With the pictures set aside, reproduce each entry precisely as it reads.

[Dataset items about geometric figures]
----

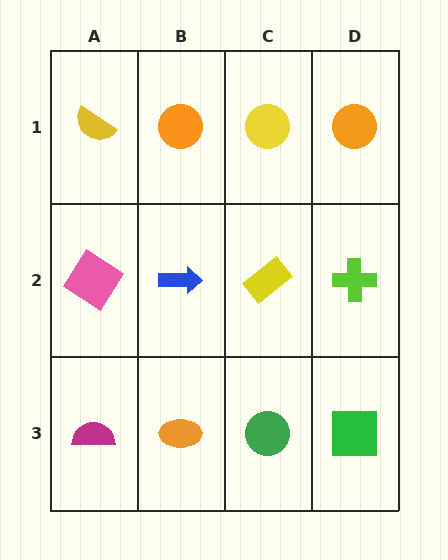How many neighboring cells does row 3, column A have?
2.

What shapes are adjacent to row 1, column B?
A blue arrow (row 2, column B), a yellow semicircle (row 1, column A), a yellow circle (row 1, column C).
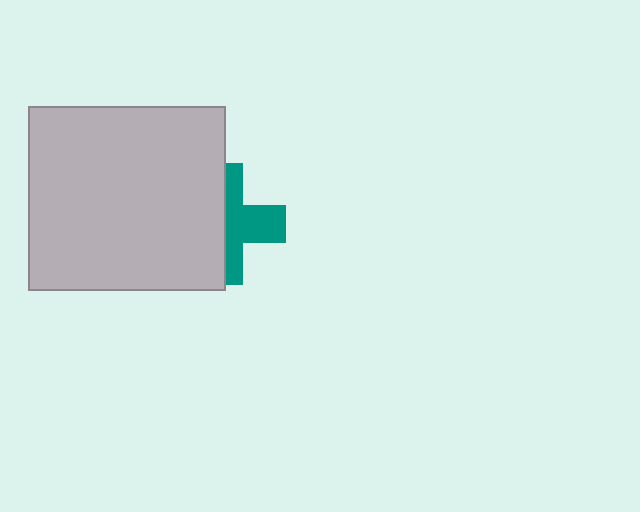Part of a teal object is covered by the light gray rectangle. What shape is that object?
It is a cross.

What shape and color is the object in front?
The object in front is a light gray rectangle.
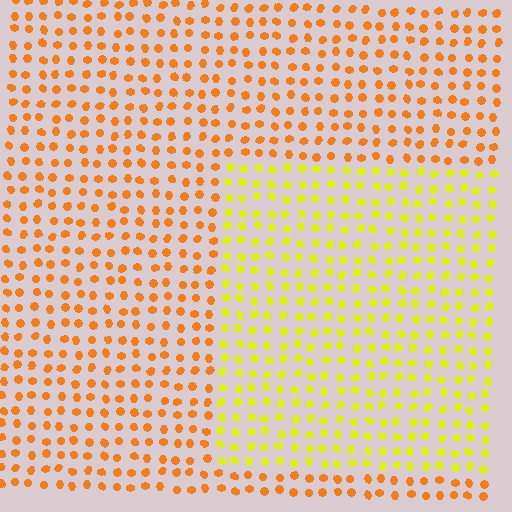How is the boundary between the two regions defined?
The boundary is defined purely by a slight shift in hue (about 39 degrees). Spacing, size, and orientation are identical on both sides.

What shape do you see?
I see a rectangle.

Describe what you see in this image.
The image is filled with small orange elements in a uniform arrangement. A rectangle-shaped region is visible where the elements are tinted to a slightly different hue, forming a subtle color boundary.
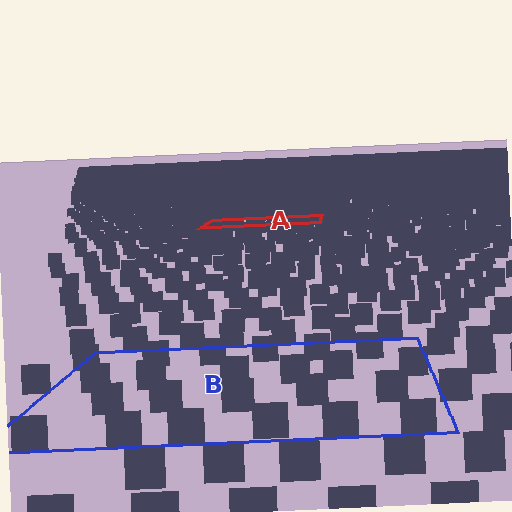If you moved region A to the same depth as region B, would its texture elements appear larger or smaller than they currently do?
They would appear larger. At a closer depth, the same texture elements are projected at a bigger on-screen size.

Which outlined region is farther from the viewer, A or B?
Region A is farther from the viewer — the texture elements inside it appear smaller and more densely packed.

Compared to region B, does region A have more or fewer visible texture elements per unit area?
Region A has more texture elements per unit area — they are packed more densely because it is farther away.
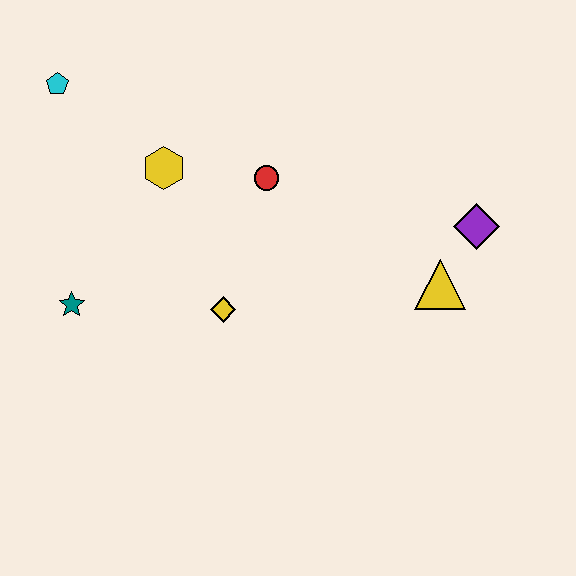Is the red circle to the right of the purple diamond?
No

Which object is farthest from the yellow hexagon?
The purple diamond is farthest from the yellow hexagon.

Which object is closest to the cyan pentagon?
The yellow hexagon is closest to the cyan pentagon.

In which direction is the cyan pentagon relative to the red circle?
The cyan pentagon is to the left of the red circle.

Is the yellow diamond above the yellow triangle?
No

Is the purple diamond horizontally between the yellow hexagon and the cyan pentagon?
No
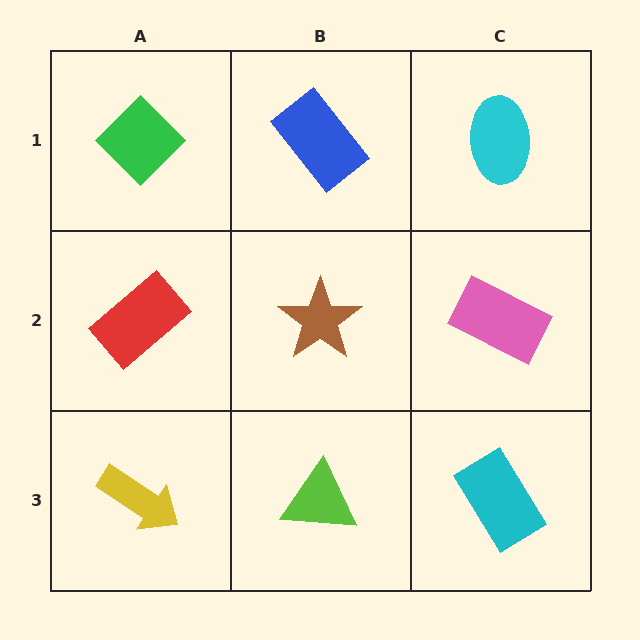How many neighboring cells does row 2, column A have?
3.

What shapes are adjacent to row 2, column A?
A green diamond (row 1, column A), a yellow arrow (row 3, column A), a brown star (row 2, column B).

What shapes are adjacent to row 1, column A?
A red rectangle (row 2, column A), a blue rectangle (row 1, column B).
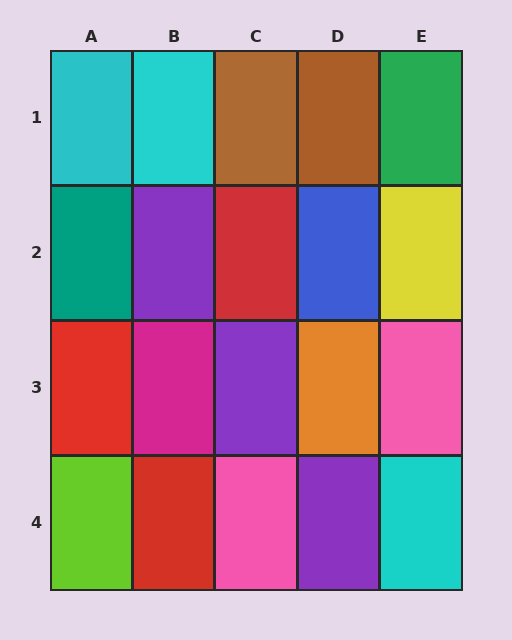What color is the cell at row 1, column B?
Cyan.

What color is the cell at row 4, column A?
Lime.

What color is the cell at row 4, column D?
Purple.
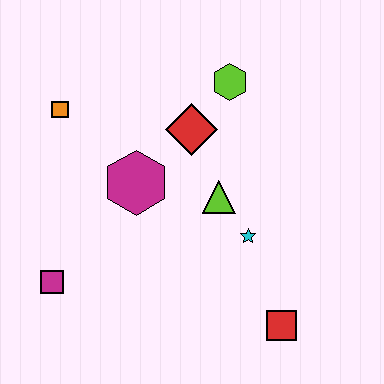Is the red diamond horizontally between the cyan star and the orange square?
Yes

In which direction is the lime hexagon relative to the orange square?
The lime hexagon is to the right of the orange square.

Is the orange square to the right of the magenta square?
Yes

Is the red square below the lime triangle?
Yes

----

Exercise solution
How many neighboring cells does row 3, column A have?
2.

What shapes are adjacent to row 1, column B?
A blue arrow (row 2, column B), a yellow semicircle (row 1, column A), a yellow circle (row 1, column C).
Part of a teal object is covered by the light gray rectangle. What shape is that object?
It is a cross.

What shape and color is the object in front?
The object in front is a light gray rectangle.
How is the boundary between the two regions defined?
The boundary is defined purely by a slight shift in hue (about 39 degrees). Spacing, size, and orientation are identical on both sides.

What shape do you see?
I see a rectangle.

Describe what you see in this image.
The image is filled with small orange elements in a uniform arrangement. A rectangle-shaped region is visible where the elements are tinted to a slightly different hue, forming a subtle color boundary.
If you moved region A to the same depth as region B, would its texture elements appear larger or smaller than they currently do?
They would appear larger. At a closer depth, the same texture elements are projected at a bigger on-screen size.

Which outlined region is farther from the viewer, A or B?
Region A is farther from the viewer — the texture elements inside it appear smaller and more densely packed.

Compared to region B, does region A have more or fewer visible texture elements per unit area?
Region A has more texture elements per unit area — they are packed more densely because it is farther away.
Is the red circle to the right of the purple diamond?
No

Which object is farthest from the yellow hexagon?
The purple diamond is farthest from the yellow hexagon.

Which object is closest to the cyan pentagon?
The yellow hexagon is closest to the cyan pentagon.

In which direction is the cyan pentagon relative to the red circle?
The cyan pentagon is to the left of the red circle.

Is the yellow diamond above the yellow triangle?
No

Is the purple diamond horizontally between the yellow hexagon and the cyan pentagon?
No
How many neighboring cells does row 2, column A have?
3.

What shapes are adjacent to row 2, column A?
A green diamond (row 1, column A), a yellow arrow (row 3, column A), a brown star (row 2, column B).

What shapes are adjacent to row 1, column A?
A red rectangle (row 2, column A), a blue rectangle (row 1, column B).
What color is the cell at row 1, column B?
Cyan.

What color is the cell at row 4, column A?
Lime.

What color is the cell at row 4, column D?
Purple.
Is the red diamond horizontally between the cyan star and the orange square?
Yes

In which direction is the lime hexagon relative to the orange square?
The lime hexagon is to the right of the orange square.

Is the orange square to the right of the magenta square?
Yes

Is the red square below the lime triangle?
Yes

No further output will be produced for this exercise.